WHAT IS NEEDED: Quote the records beneath, complete and exact. Leave out images.

Question entries about shapes
────────

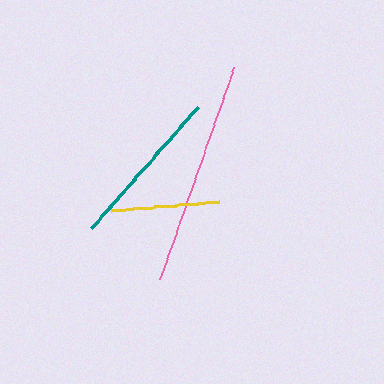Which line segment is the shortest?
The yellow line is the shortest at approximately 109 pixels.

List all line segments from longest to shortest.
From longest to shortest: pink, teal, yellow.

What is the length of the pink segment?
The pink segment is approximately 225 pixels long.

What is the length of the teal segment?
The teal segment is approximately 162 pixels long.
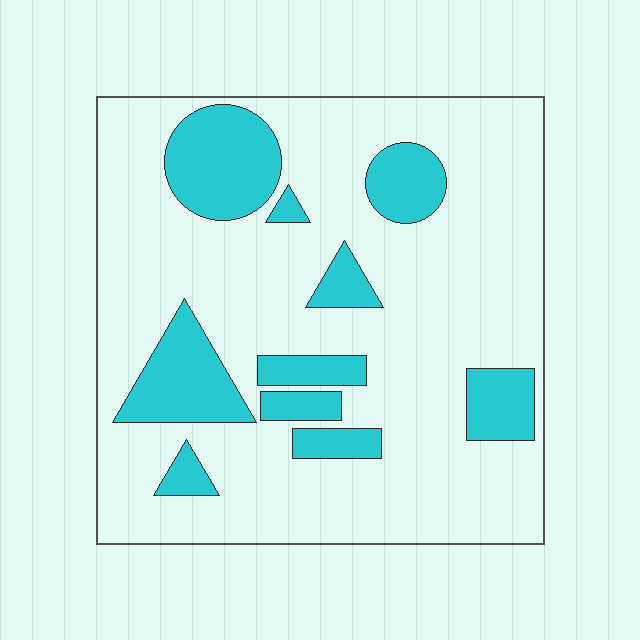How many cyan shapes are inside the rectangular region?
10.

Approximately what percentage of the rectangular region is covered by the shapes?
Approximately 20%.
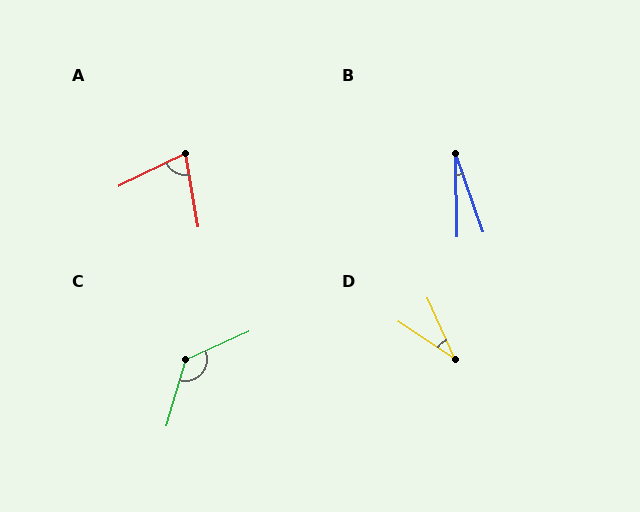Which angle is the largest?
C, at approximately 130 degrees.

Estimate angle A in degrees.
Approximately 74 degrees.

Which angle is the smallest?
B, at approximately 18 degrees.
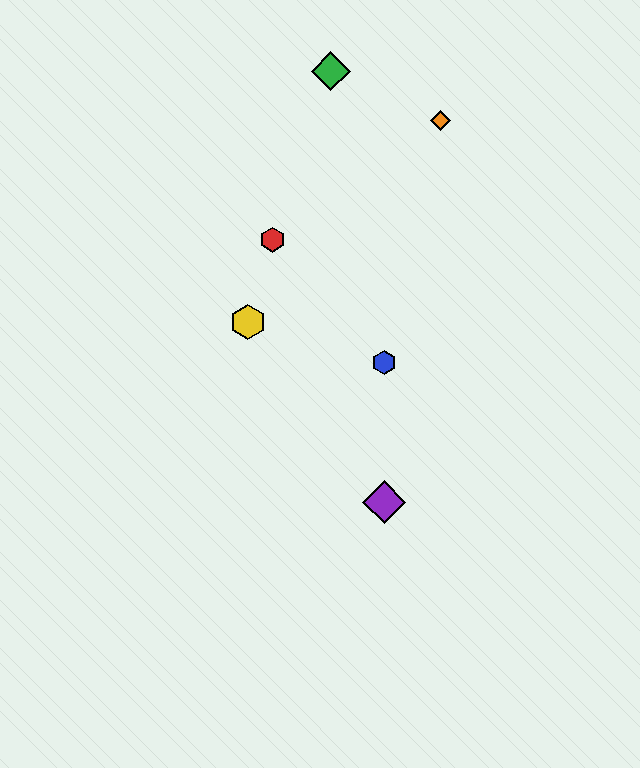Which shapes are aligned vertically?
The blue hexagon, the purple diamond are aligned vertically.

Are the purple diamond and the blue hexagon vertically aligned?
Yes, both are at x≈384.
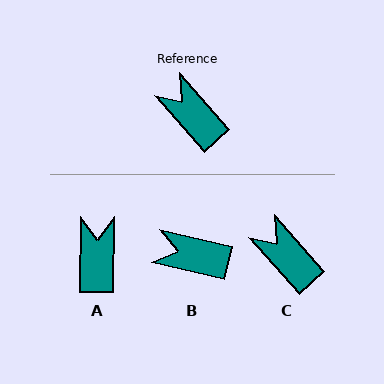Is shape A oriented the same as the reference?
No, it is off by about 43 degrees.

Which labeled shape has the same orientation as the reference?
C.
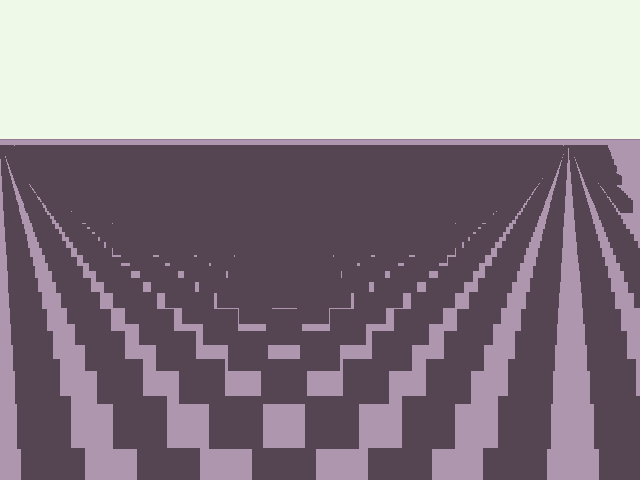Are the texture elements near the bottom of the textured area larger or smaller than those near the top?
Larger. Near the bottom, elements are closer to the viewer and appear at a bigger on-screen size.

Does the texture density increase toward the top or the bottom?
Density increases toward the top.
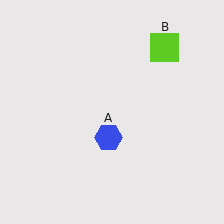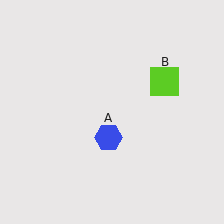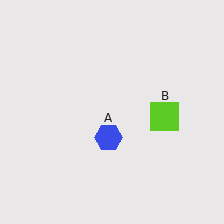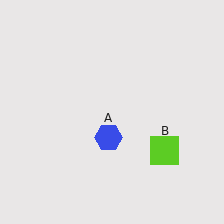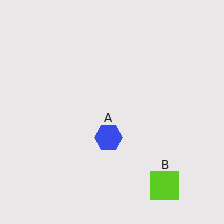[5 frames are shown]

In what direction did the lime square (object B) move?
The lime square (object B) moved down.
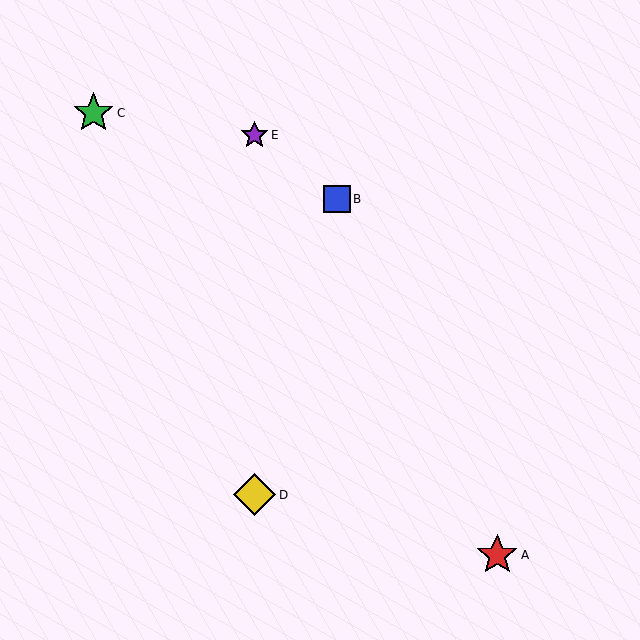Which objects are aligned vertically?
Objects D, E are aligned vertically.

────────

RESULT OF THIS EXERCISE:
Which line segment is the shortest?
The yellow line is the shortest at approximately 109 pixels.

List all line segments from longest to shortest.
From longest to shortest: pink, teal, yellow.

What is the length of the pink segment?
The pink segment is approximately 225 pixels long.

What is the length of the teal segment?
The teal segment is approximately 162 pixels long.
How many cyan shapes are inside the rectangular region?
10.

Approximately what percentage of the rectangular region is covered by the shapes?
Approximately 20%.
Which angle is the largest?
C, at approximately 130 degrees.

Estimate angle A in degrees.
Approximately 74 degrees.

Which angle is the smallest?
B, at approximately 18 degrees.
Which shapes are aligned vertically?
The blue hexagon, the purple diamond are aligned vertically.

Are the purple diamond and the blue hexagon vertically aligned?
Yes, both are at x≈384.
Is shape A oriented the same as the reference?
No, it is off by about 43 degrees.

Which labeled shape has the same orientation as the reference?
C.
Are the texture elements near the bottom of the textured area larger or smaller than those near the top?
Larger. Near the bottom, elements are closer to the viewer and appear at a bigger on-screen size.

Does the texture density increase toward the top or the bottom?
Density increases toward the top.
[5 frames are shown]

In what direction did the lime square (object B) move?
The lime square (object B) moved down.
Which objects are aligned vertically?
Objects D, E are aligned vertically.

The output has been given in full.